--- Short exercise ---
Print the records below word for word, but leave out the pictures.

--- Available data ---
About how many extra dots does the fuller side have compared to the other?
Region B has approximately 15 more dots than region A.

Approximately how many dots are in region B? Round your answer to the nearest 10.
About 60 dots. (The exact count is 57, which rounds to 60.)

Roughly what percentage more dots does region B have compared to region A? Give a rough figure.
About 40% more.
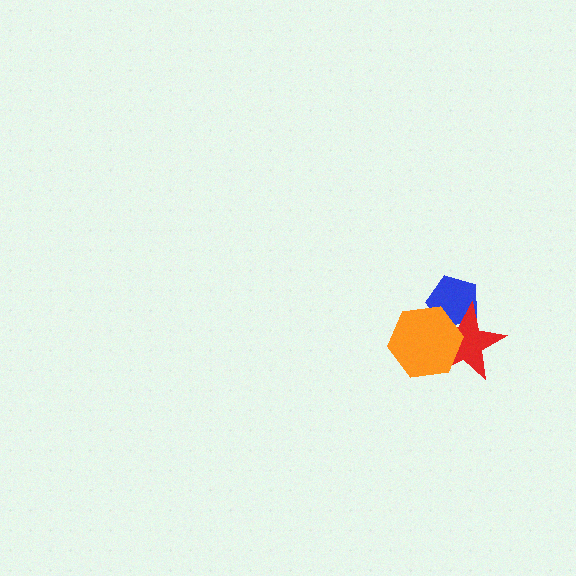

--- Final result ---
About how many extra dots does the fuller side have compared to the other?
Region B has approximately 15 more dots than region A.

Approximately how many dots are in region B? Round your answer to the nearest 10.
About 60 dots. (The exact count is 57, which rounds to 60.)

Roughly what percentage more dots does region B have compared to region A? Give a rough figure.
About 40% more.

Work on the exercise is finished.